━━━ Record list

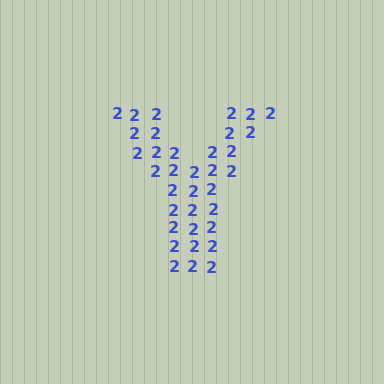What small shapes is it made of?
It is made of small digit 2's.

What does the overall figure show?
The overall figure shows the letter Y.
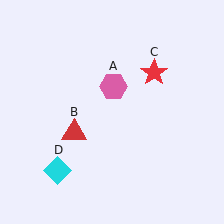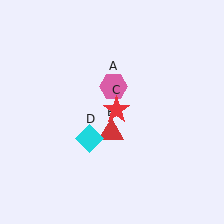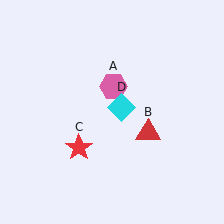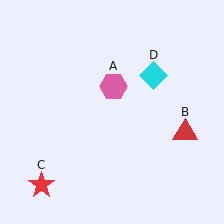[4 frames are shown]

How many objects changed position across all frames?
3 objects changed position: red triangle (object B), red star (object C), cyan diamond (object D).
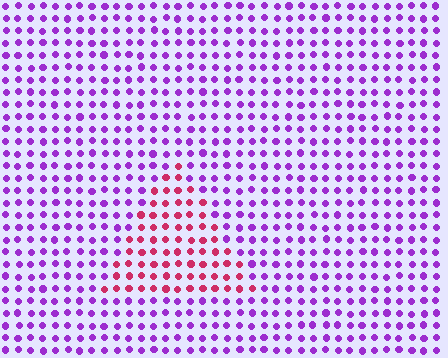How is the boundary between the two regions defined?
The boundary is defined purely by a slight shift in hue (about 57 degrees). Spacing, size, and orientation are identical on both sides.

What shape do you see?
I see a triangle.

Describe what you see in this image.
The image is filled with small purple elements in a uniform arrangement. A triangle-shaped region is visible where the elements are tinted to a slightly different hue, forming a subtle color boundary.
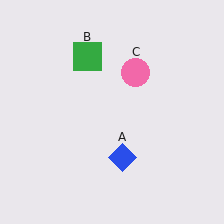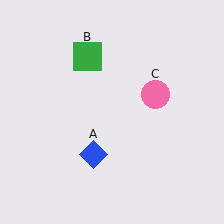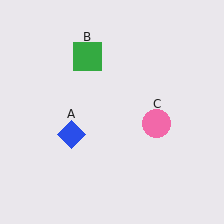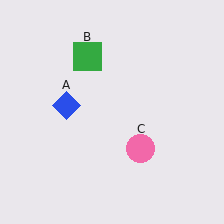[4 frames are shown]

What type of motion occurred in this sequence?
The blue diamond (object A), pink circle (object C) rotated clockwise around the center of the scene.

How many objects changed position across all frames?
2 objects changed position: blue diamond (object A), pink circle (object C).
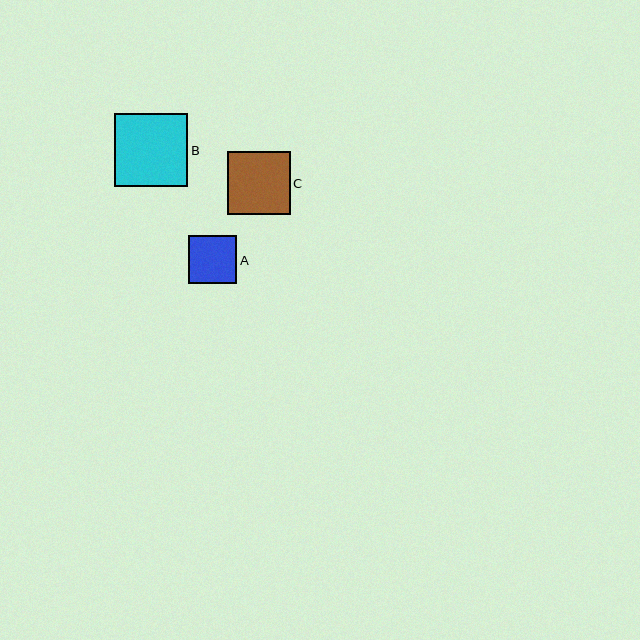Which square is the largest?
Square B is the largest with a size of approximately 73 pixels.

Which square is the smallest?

━━━━━━
━━━ Record list

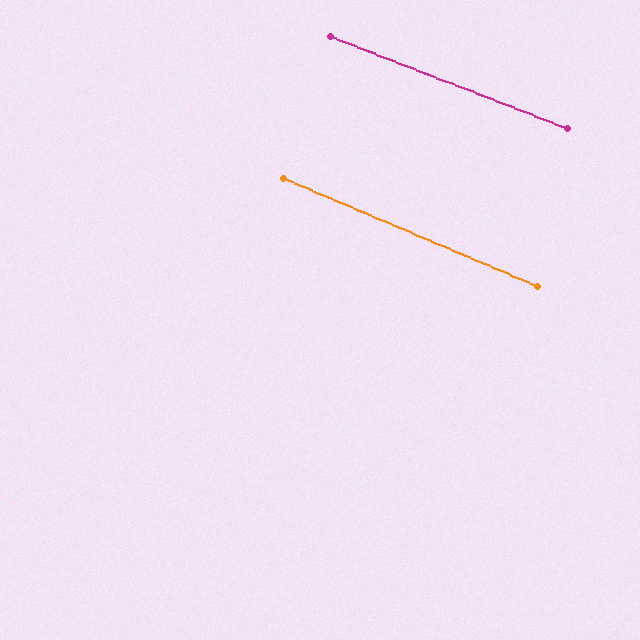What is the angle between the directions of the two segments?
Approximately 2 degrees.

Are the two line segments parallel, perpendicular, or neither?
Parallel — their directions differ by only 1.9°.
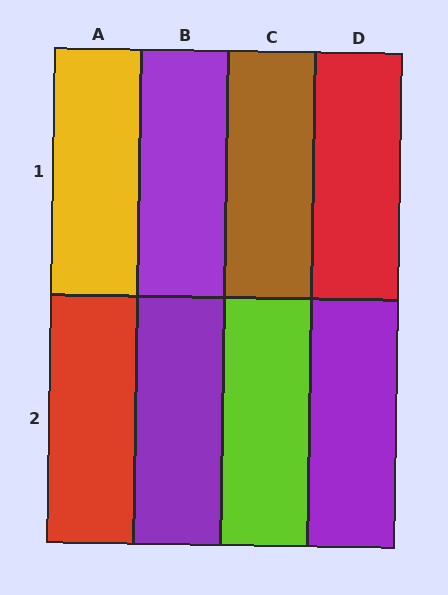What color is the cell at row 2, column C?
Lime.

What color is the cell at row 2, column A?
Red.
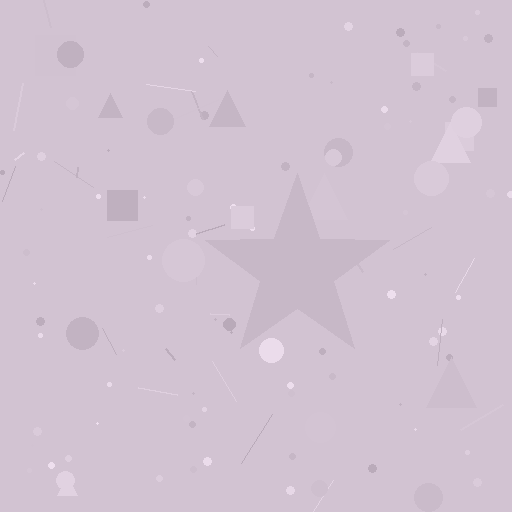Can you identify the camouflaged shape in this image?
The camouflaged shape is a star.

━━━━━━
━━━ Record list

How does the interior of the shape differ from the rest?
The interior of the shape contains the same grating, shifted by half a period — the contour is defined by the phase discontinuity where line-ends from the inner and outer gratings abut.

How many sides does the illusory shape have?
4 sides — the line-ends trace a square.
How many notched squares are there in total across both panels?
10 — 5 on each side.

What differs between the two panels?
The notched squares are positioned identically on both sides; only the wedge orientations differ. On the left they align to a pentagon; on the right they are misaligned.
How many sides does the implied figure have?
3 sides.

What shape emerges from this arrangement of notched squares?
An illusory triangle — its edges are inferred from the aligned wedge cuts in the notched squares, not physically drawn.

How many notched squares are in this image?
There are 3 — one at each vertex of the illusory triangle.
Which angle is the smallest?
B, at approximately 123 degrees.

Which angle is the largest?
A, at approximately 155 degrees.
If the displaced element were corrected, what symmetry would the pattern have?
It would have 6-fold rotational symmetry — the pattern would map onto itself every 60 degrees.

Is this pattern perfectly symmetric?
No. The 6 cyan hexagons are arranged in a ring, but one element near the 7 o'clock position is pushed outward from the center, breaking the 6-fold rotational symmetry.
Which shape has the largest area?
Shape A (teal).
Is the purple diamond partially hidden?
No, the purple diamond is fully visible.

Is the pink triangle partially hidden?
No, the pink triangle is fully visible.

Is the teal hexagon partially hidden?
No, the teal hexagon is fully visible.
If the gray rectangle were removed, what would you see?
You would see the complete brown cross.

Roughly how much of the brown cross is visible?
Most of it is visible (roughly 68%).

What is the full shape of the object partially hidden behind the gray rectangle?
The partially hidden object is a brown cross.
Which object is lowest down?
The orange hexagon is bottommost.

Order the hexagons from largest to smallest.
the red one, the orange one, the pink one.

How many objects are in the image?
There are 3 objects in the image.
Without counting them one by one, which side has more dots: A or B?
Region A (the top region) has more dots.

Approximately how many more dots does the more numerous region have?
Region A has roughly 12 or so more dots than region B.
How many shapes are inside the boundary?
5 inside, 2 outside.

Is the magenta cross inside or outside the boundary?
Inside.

━━━━━━

● **Work instructions**
Copy, exactly as they stand, the lines from the one that holds "What small shapes is it made of?" to the one that holds "Which square is the smallest?", both included, and drop every picture.

● **Written solution**
What small shapes is it made of?
It is made of small digit 2's.

What does the overall figure show?
The overall figure shows the letter Y.
[4 frames are shown]

How many objects changed position across all frames?
3 objects changed position: red triangle (object B), red star (object C), cyan diamond (object D).
How is the boundary between the two regions defined?
The boundary is defined purely by a slight shift in hue (about 57 degrees). Spacing, size, and orientation are identical on both sides.

What shape do you see?
I see a triangle.

Describe what you see in this image.
The image is filled with small purple elements in a uniform arrangement. A triangle-shaped region is visible where the elements are tinted to a slightly different hue, forming a subtle color boundary.
[4 frames are shown]

What type of motion occurred in this sequence?
The blue diamond (object A), pink circle (object C) rotated clockwise around the center of the scene.

How many objects changed position across all frames?
2 objects changed position: blue diamond (object A), pink circle (object C).
Which square is the largest?
Square B is the largest with a size of approximately 73 pixels.

Which square is the smallest?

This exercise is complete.